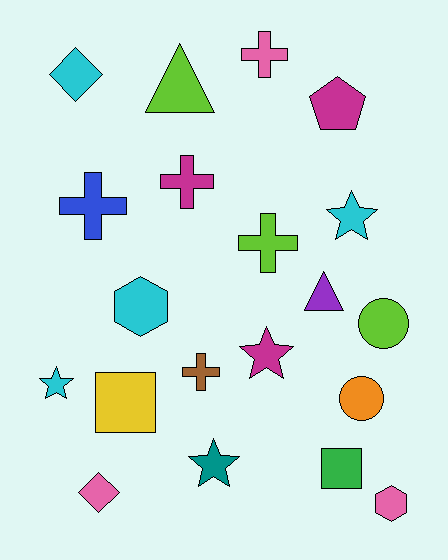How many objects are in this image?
There are 20 objects.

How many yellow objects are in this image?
There is 1 yellow object.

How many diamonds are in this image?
There are 2 diamonds.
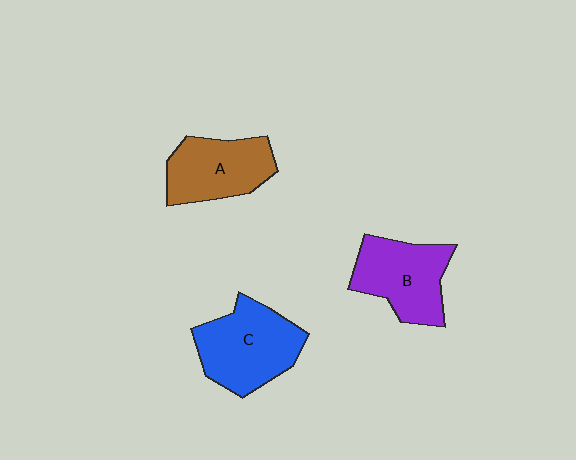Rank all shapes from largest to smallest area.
From largest to smallest: C (blue), B (purple), A (brown).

» Task description
Extract every line of the data exactly; pictures stay out.

» Result
How many objects are in this image?
There are 20 objects.

How many yellow objects are in this image?
There is 1 yellow object.

How many diamonds are in this image?
There are 2 diamonds.
Rank all shapes from largest to smallest area.
From largest to smallest: C (blue), B (purple), A (brown).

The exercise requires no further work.